### Supplied records ###
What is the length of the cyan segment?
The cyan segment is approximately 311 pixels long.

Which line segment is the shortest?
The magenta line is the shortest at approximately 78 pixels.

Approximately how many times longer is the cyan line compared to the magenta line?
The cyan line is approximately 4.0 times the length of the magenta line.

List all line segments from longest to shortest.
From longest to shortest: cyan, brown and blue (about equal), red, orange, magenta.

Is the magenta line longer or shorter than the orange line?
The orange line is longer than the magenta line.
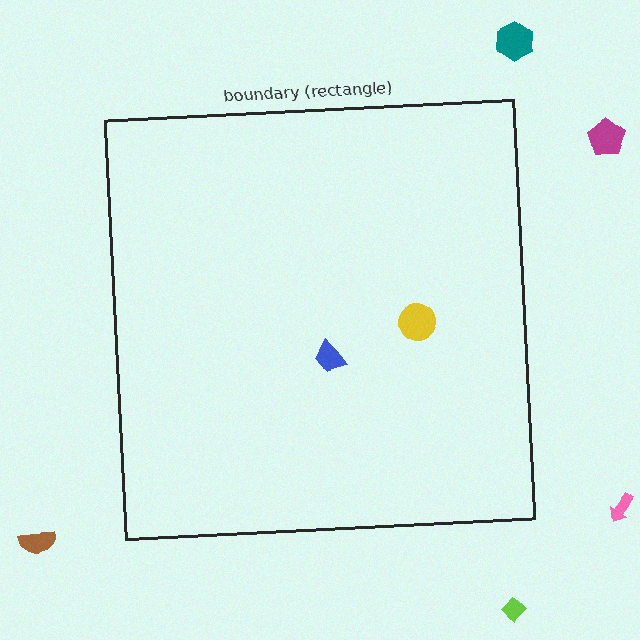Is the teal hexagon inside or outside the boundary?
Outside.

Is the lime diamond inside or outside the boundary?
Outside.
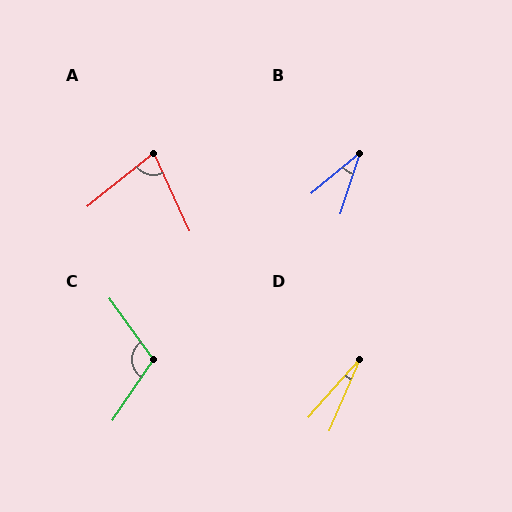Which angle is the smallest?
D, at approximately 19 degrees.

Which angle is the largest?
C, at approximately 110 degrees.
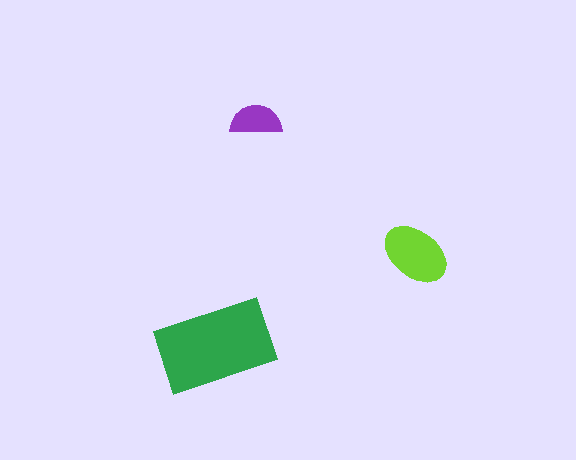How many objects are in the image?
There are 3 objects in the image.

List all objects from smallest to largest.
The purple semicircle, the lime ellipse, the green rectangle.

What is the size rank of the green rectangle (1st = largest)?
1st.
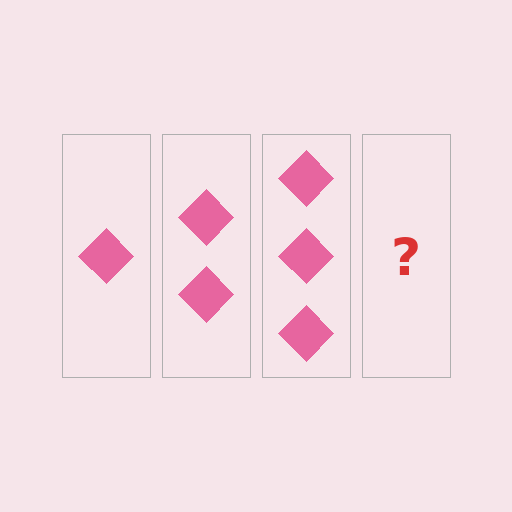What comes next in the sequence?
The next element should be 4 diamonds.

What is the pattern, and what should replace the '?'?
The pattern is that each step adds one more diamond. The '?' should be 4 diamonds.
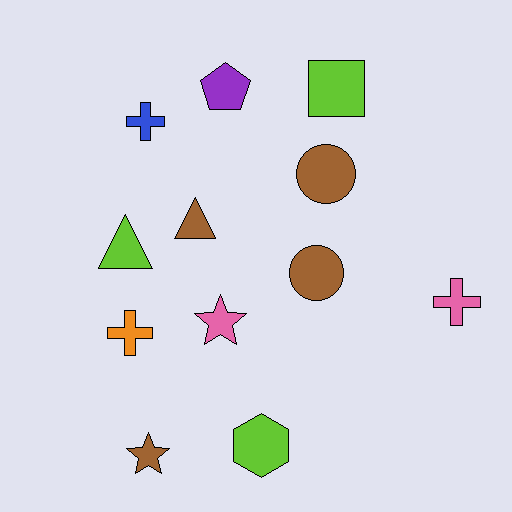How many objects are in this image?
There are 12 objects.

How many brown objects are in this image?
There are 4 brown objects.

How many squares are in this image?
There is 1 square.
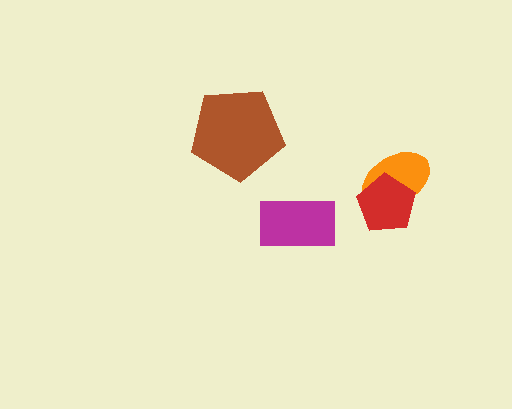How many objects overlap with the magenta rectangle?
0 objects overlap with the magenta rectangle.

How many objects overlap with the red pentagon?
1 object overlaps with the red pentagon.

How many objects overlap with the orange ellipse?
1 object overlaps with the orange ellipse.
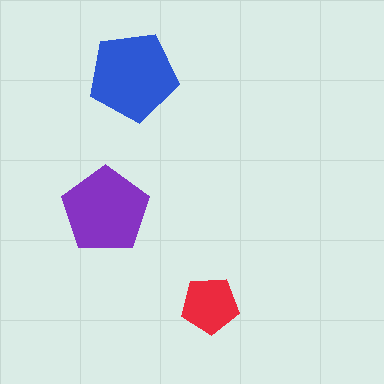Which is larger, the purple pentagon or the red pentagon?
The purple one.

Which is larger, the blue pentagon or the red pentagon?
The blue one.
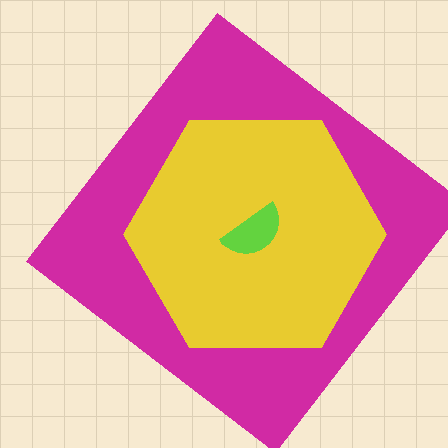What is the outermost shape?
The magenta diamond.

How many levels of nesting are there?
3.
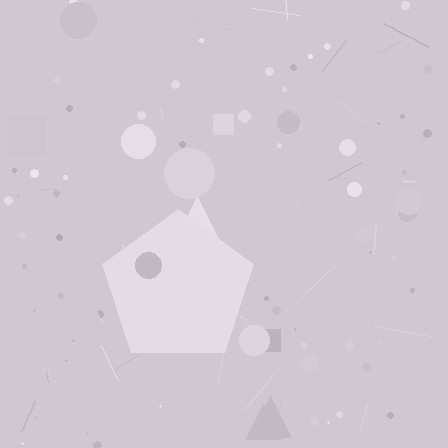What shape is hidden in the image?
A pentagon is hidden in the image.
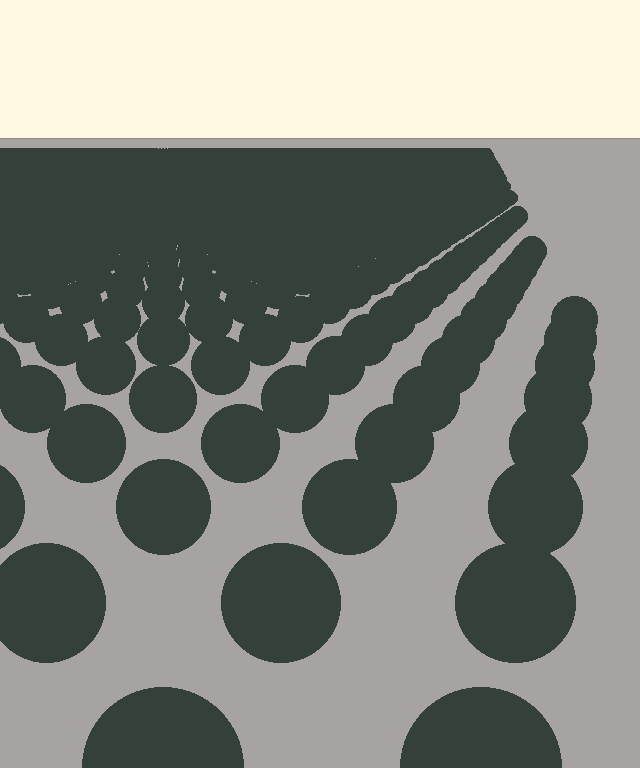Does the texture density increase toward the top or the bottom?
Density increases toward the top.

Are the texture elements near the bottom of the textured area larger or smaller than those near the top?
Larger. Near the bottom, elements are closer to the viewer and appear at a bigger on-screen size.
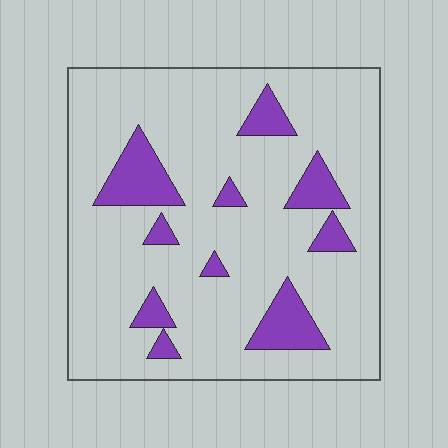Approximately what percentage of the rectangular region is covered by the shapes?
Approximately 15%.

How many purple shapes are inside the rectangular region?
10.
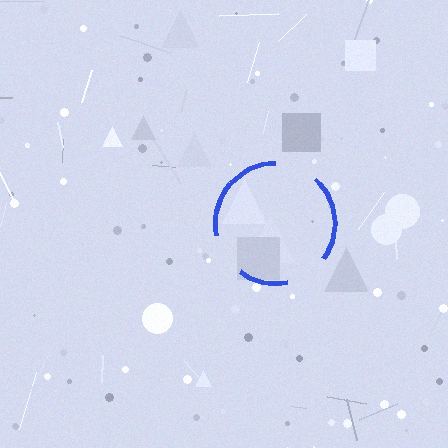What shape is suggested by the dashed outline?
The dashed outline suggests a circle.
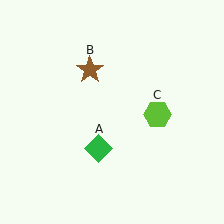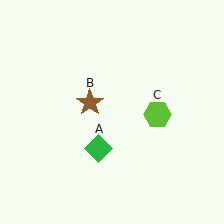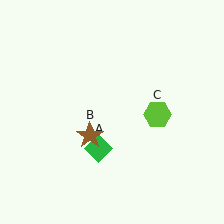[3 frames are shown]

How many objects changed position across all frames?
1 object changed position: brown star (object B).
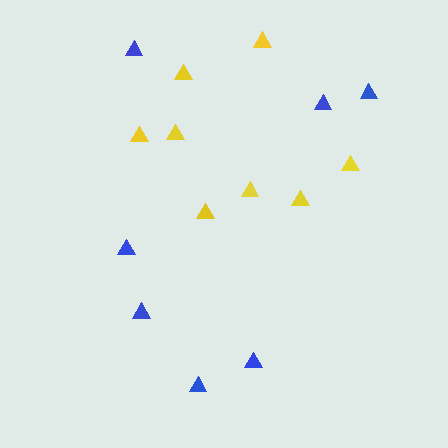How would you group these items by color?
There are 2 groups: one group of blue triangles (7) and one group of yellow triangles (8).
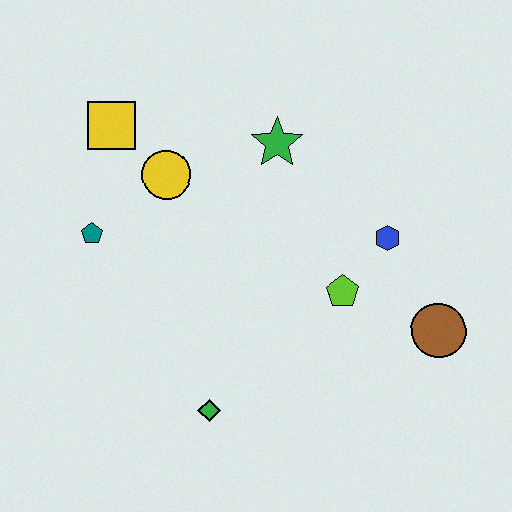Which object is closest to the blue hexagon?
The lime pentagon is closest to the blue hexagon.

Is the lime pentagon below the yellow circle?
Yes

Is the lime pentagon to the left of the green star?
No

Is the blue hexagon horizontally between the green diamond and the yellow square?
No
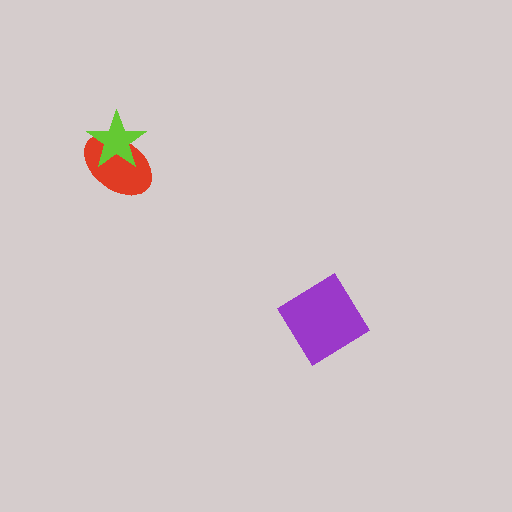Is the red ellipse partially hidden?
Yes, it is partially covered by another shape.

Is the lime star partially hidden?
No, no other shape covers it.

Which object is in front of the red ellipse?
The lime star is in front of the red ellipse.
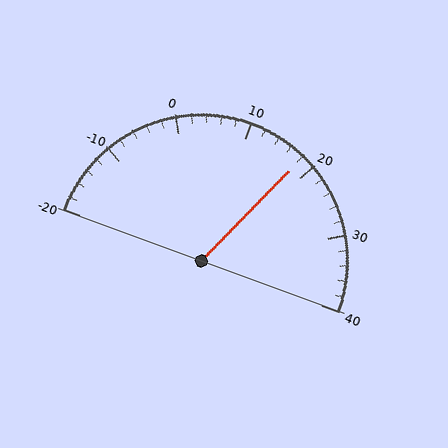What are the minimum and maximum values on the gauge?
The gauge ranges from -20 to 40.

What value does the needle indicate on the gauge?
The needle indicates approximately 18.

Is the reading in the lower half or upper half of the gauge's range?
The reading is in the upper half of the range (-20 to 40).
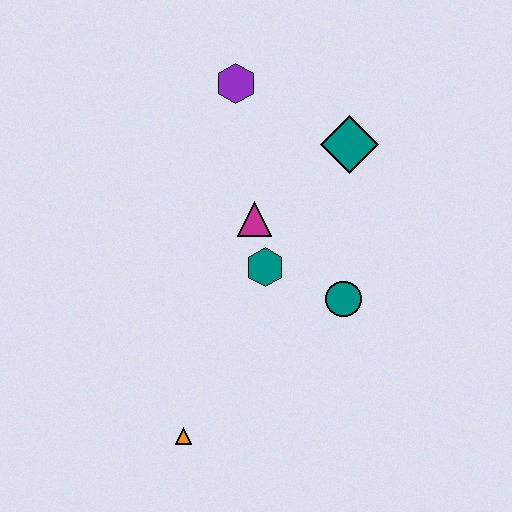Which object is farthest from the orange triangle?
The purple hexagon is farthest from the orange triangle.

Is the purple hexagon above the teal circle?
Yes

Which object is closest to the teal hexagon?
The magenta triangle is closest to the teal hexagon.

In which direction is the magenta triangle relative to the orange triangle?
The magenta triangle is above the orange triangle.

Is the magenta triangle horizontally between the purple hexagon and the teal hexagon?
Yes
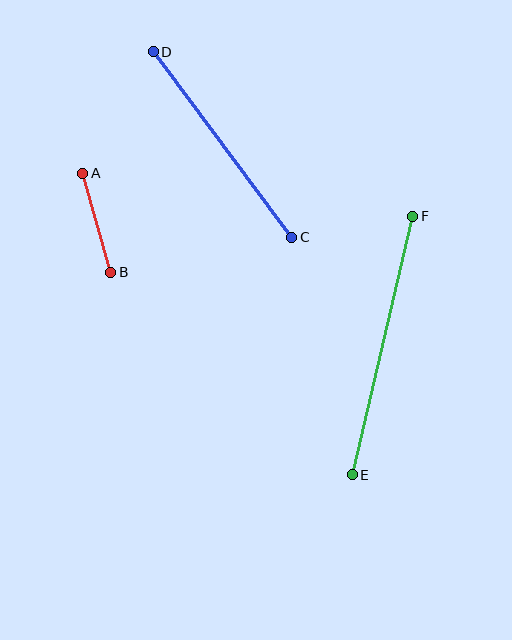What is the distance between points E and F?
The distance is approximately 265 pixels.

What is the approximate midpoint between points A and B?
The midpoint is at approximately (97, 223) pixels.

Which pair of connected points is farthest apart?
Points E and F are farthest apart.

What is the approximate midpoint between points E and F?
The midpoint is at approximately (382, 345) pixels.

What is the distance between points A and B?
The distance is approximately 103 pixels.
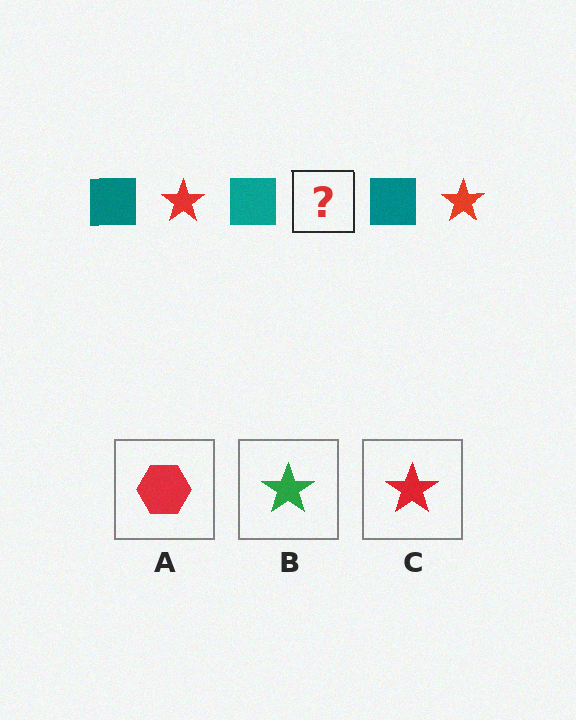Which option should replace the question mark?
Option C.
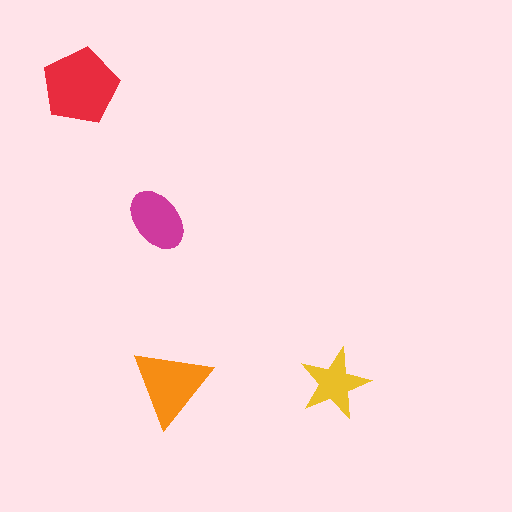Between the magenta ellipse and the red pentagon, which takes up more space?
The red pentagon.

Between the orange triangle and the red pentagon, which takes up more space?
The red pentagon.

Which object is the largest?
The red pentagon.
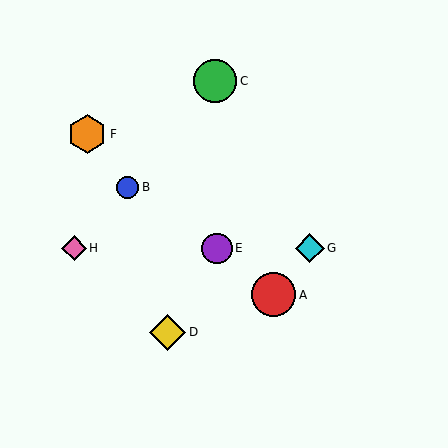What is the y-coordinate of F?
Object F is at y≈134.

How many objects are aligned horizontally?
3 objects (E, G, H) are aligned horizontally.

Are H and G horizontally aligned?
Yes, both are at y≈248.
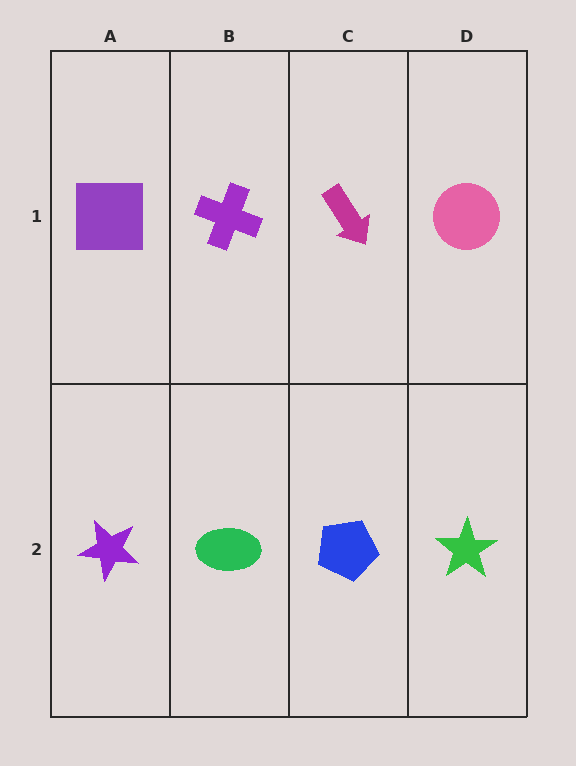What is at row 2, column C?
A blue pentagon.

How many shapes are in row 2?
4 shapes.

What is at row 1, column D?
A pink circle.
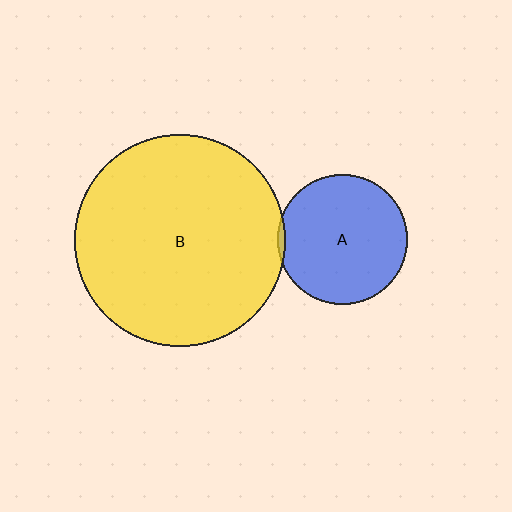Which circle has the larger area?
Circle B (yellow).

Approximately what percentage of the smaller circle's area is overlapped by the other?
Approximately 5%.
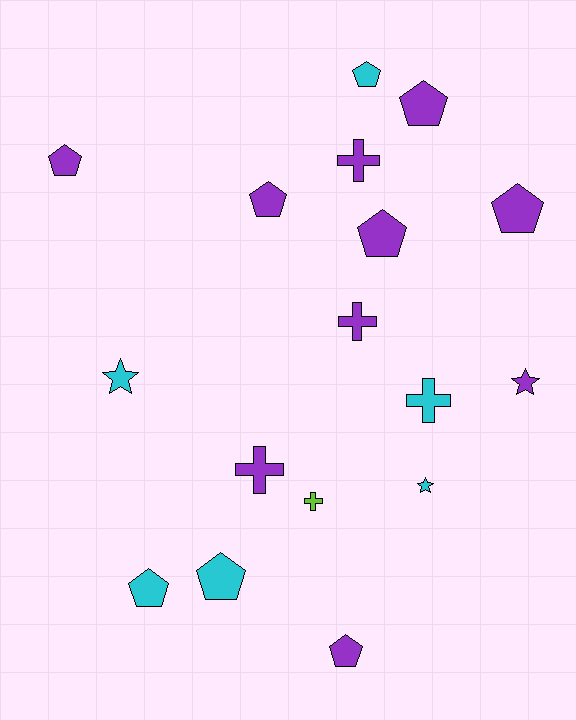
###
Every line above should be returned word for word, with the pictures left behind.

What is the length of the cyan segment?
The cyan segment is approximately 311 pixels long.

Which line segment is the shortest?
The magenta line is the shortest at approximately 78 pixels.

Approximately how many times longer is the cyan line compared to the magenta line?
The cyan line is approximately 4.0 times the length of the magenta line.

List all line segments from longest to shortest.
From longest to shortest: cyan, brown and blue (about equal), red, orange, magenta.

Is the magenta line longer or shorter than the orange line?
The orange line is longer than the magenta line.
Is the teal hexagon inside or outside the boundary?
Outside.

Is the lime diamond inside or outside the boundary?
Outside.
Which angle is the smallest?
D, at approximately 19 degrees.

Which angle is the largest?
C, at approximately 110 degrees.
How many objects are in the image?
There are 3 objects in the image.

List all objects from smallest to largest.
The purple semicircle, the lime ellipse, the green rectangle.

What is the size rank of the green rectangle (1st = largest)?
1st.
What comes next in the sequence?
The next element should be 4 diamonds.

What is the pattern, and what should replace the '?'?
The pattern is that each step adds one more diamond. The '?' should be 4 diamonds.
How many objects are in this image?
There are 12 objects.

How many brown objects are in this image?
There are 4 brown objects.

How many squares are in this image?
There is 1 square.
How many objects overlap with the magenta rectangle?
0 objects overlap with the magenta rectangle.

How many objects overlap with the red pentagon?
1 object overlaps with the red pentagon.

How many objects overlap with the orange ellipse?
1 object overlaps with the orange ellipse.
Which is larger, the purple pentagon or the red pentagon?
The purple one.

Which is larger, the blue pentagon or the red pentagon?
The blue one.
What is the outermost shape?
The magenta diamond.

How many levels of nesting are there?
3.
What shape is hidden in the image?
A pentagon is hidden in the image.
Does the texture density increase toward the top or the bottom?
Density increases toward the top.

Are the texture elements near the bottom of the textured area larger or smaller than those near the top?
Larger. Near the bottom, elements are closer to the viewer and appear at a bigger on-screen size.
Approximately what percentage of the rectangular region is covered by the shapes?
Approximately 15%.

How many purple shapes are inside the rectangular region?
10.
What shape is suggested by the dashed outline?
The dashed outline suggests a circle.
[3 frames are shown]

How many objects changed position across all frames?
1 object changed position: brown star (object B).
How would you group these items by color?
There are 2 groups: one group of blue triangles (7) and one group of yellow triangles (8).
Which object is closest to the blue hexagon?
The lime pentagon is closest to the blue hexagon.

Is the lime pentagon below the yellow circle?
Yes

Is the lime pentagon to the left of the green star?
No

Is the blue hexagon horizontally between the green diamond and the yellow square?
No
Is the red ellipse partially hidden?
Yes, it is partially covered by another shape.

Is the lime star partially hidden?
No, no other shape covers it.

Which object is in front of the red ellipse?
The lime star is in front of the red ellipse.
What are the minimum and maximum values on the gauge?
The gauge ranges from -20 to 40.

What value does the needle indicate on the gauge?
The needle indicates approximately 18.

Is the reading in the lower half or upper half of the gauge's range?
The reading is in the upper half of the range (-20 to 40).
Which object is farthest from the orange triangle?
The purple hexagon is farthest from the orange triangle.

Is the purple hexagon above the teal circle?
Yes

Which object is closest to the teal hexagon?
The magenta triangle is closest to the teal hexagon.

In which direction is the magenta triangle relative to the orange triangle?
The magenta triangle is above the orange triangle.

Is the magenta triangle horizontally between the purple hexagon and the teal hexagon?
Yes
What is the distance between points E and F?
The distance is approximately 265 pixels.

What is the approximate midpoint between points A and B?
The midpoint is at approximately (97, 223) pixels.

Which pair of connected points is farthest apart?
Points E and F are farthest apart.

What is the approximate midpoint between points E and F?
The midpoint is at approximately (382, 345) pixels.

What is the distance between points A and B?
The distance is approximately 103 pixels.
Which option should replace the question mark?
Option C.
Between the magenta ellipse and the red pentagon, which takes up more space?
The red pentagon.

Between the orange triangle and the red pentagon, which takes up more space?
The red pentagon.

Which object is the largest?
The red pentagon.
What is the y-coordinate of F?
Object F is at y≈134.

How many objects are aligned horizontally?
3 objects (E, G, H) are aligned horizontally.

Are H and G horizontally aligned?
Yes, both are at y≈248.
What is at row 2, column C?
A blue pentagon.

How many shapes are in row 2?
4 shapes.

What is at row 1, column D?
A pink circle.
Which circle has the larger area?
Circle B (yellow).

Approximately what percentage of the smaller circle's area is overlapped by the other?
Approximately 5%.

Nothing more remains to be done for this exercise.